#### AIM OF THE TASK
From the line containing "Describe what you see in this image." to the last line of the data below, copy everything exactly and nothing else; pictures stay out.

▶

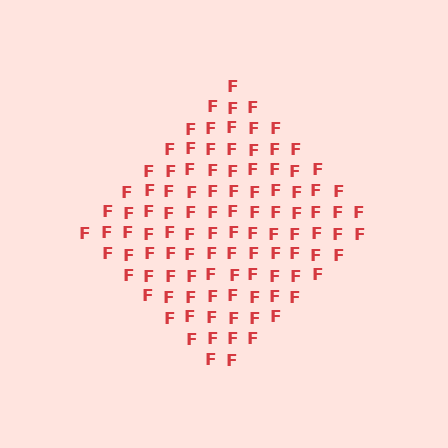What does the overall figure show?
The overall figure shows a diamond.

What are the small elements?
The small elements are letter F's.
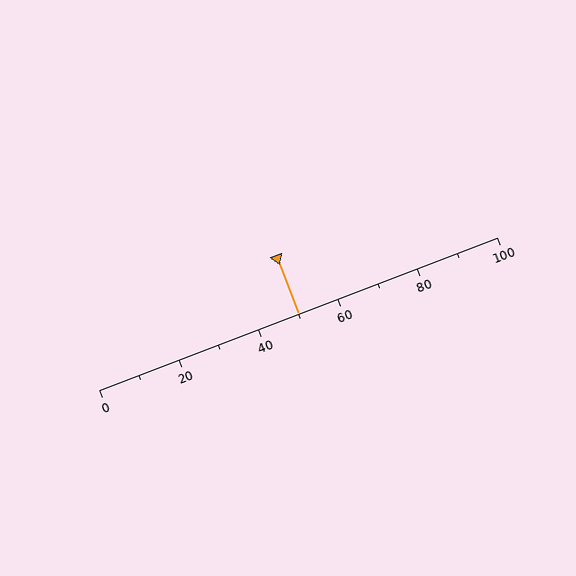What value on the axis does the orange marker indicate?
The marker indicates approximately 50.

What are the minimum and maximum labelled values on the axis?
The axis runs from 0 to 100.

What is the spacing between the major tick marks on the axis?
The major ticks are spaced 20 apart.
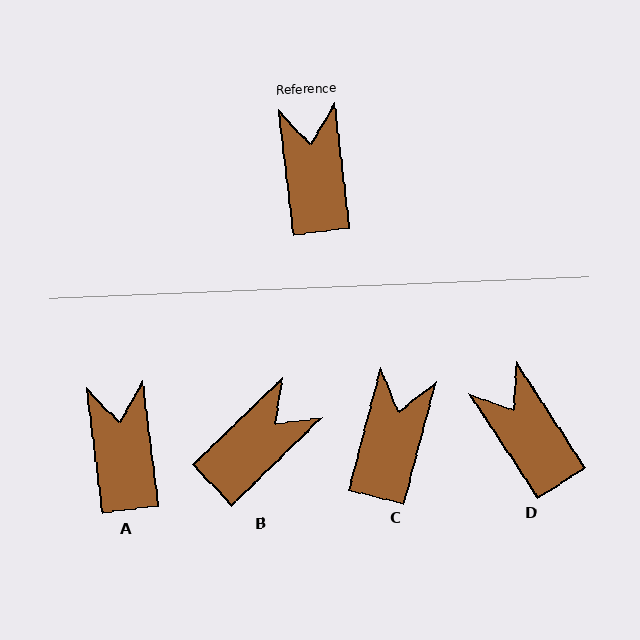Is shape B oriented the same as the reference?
No, it is off by about 53 degrees.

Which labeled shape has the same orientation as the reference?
A.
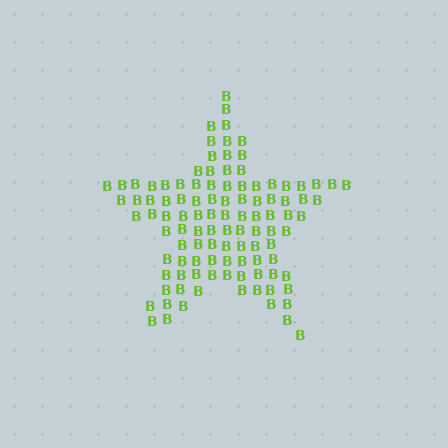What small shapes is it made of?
It is made of small letter B's.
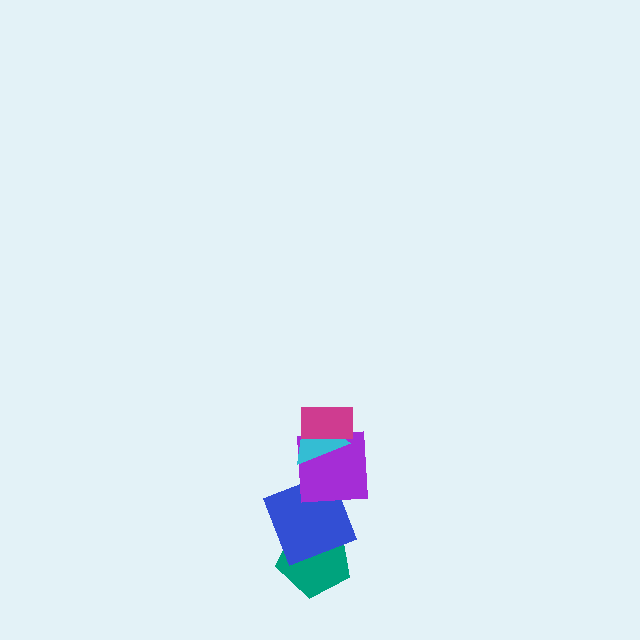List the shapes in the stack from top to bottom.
From top to bottom: the magenta rectangle, the cyan triangle, the purple square, the blue square, the teal pentagon.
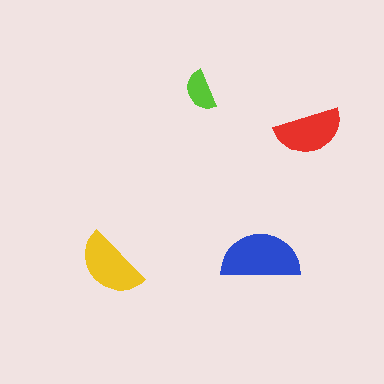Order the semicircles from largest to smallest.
the blue one, the yellow one, the red one, the lime one.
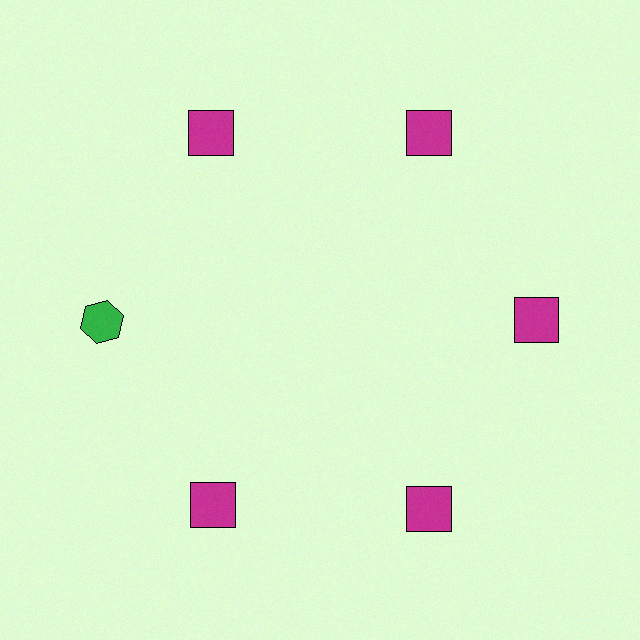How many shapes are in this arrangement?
There are 6 shapes arranged in a ring pattern.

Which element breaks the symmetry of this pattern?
The green hexagon at roughly the 9 o'clock position breaks the symmetry. All other shapes are magenta squares.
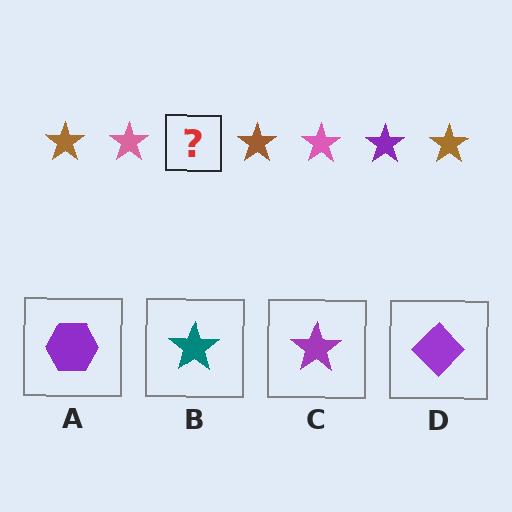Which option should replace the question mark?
Option C.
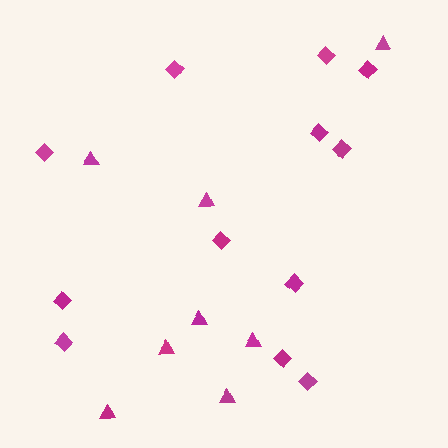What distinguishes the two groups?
There are 2 groups: one group of diamonds (12) and one group of triangles (8).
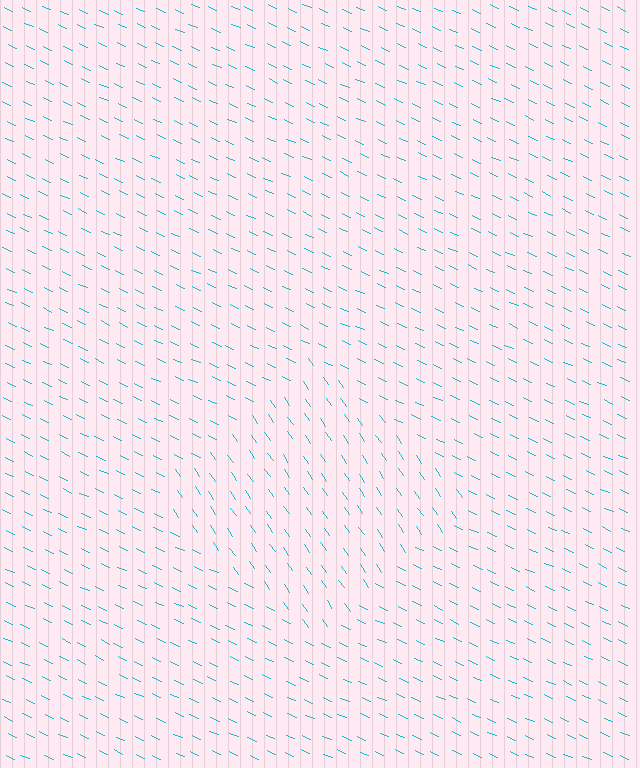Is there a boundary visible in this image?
Yes, there is a texture boundary formed by a change in line orientation.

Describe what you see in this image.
The image is filled with small cyan line segments. A diamond region in the image has lines oriented differently from the surrounding lines, creating a visible texture boundary.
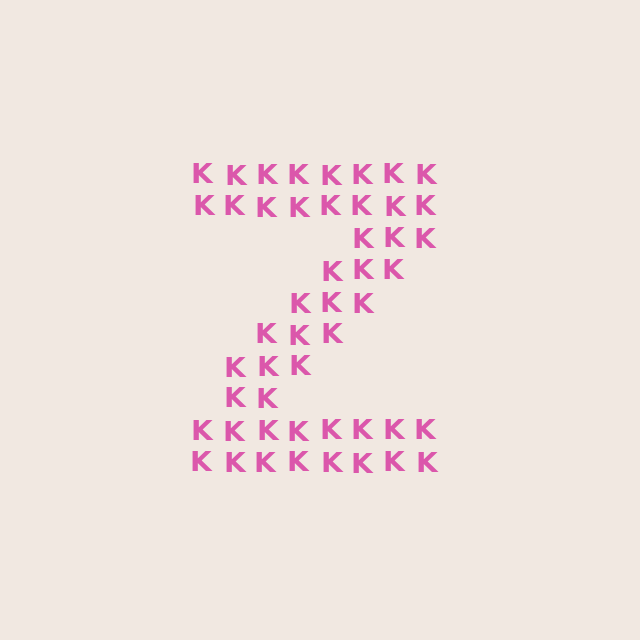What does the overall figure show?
The overall figure shows the letter Z.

◀

#### SOLVED EXERCISE
Describe what you see in this image.
The image is filled with small cyan line segments. A diamond region in the image has lines oriented differently from the surrounding lines, creating a visible texture boundary.
What does the overall figure show?
The overall figure shows the letter Z.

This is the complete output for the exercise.